WHAT THE EXERCISE ASKS —
Using the entries below, restate word for word only the lines from the one with "Approximately what fraction" to the final line, leaving the pictures out.

(Items from a data source)
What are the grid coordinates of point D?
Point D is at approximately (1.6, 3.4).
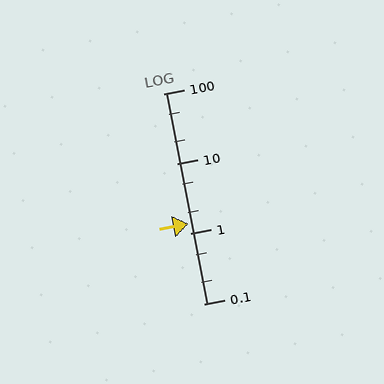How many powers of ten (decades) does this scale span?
The scale spans 3 decades, from 0.1 to 100.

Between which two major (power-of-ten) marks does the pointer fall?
The pointer is between 1 and 10.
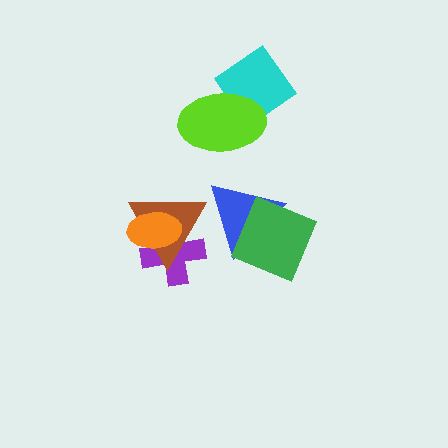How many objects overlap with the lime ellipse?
1 object overlaps with the lime ellipse.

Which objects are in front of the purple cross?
2 objects cover part of the purple cross: the brown triangle and the orange ellipse.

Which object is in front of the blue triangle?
The green square is in front of the blue triangle.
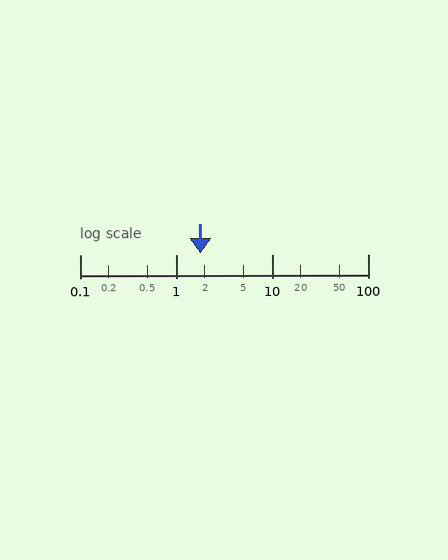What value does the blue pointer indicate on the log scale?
The pointer indicates approximately 1.8.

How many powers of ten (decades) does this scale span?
The scale spans 3 decades, from 0.1 to 100.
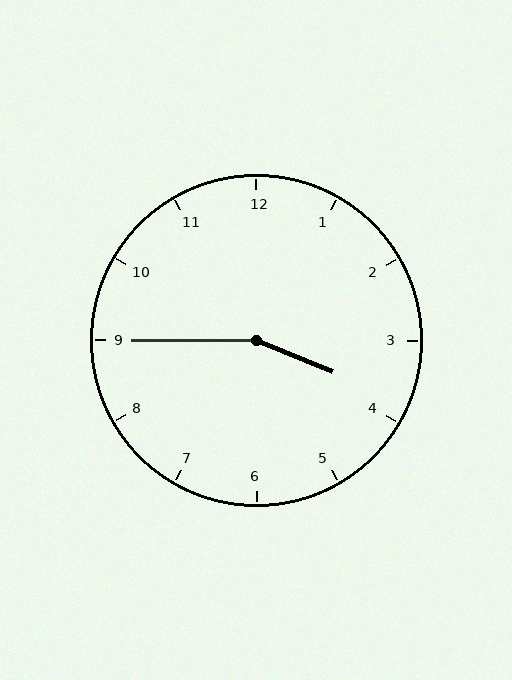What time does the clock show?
3:45.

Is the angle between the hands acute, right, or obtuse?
It is obtuse.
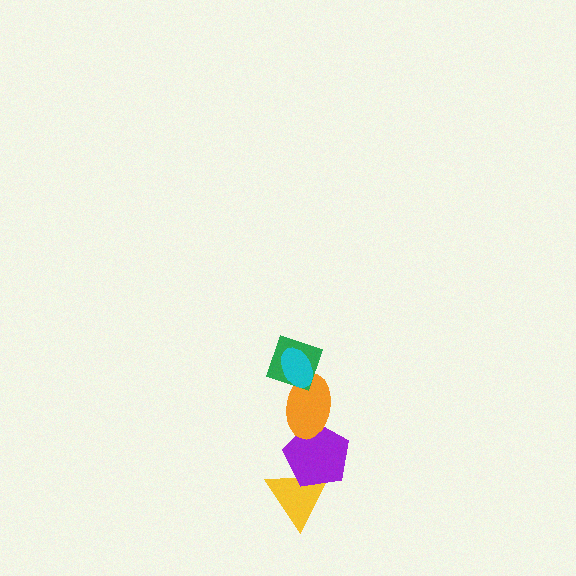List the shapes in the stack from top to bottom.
From top to bottom: the cyan ellipse, the green diamond, the orange ellipse, the purple pentagon, the yellow triangle.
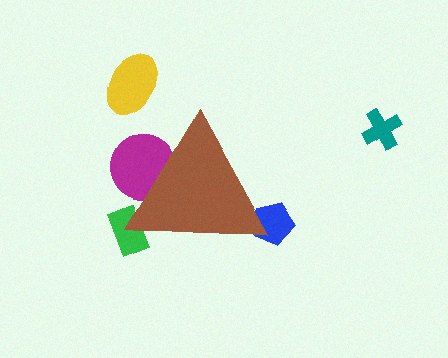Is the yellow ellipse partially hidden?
No, the yellow ellipse is fully visible.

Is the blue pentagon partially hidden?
Yes, the blue pentagon is partially hidden behind the brown triangle.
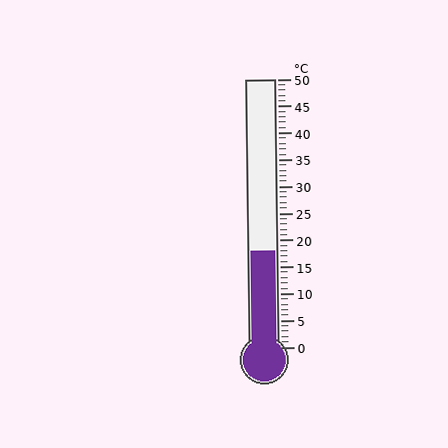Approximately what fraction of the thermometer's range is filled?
The thermometer is filled to approximately 35% of its range.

EXERCISE SOLUTION —
Approximately what fraction of the thermometer's range is filled?
The thermometer is filled to approximately 35% of its range.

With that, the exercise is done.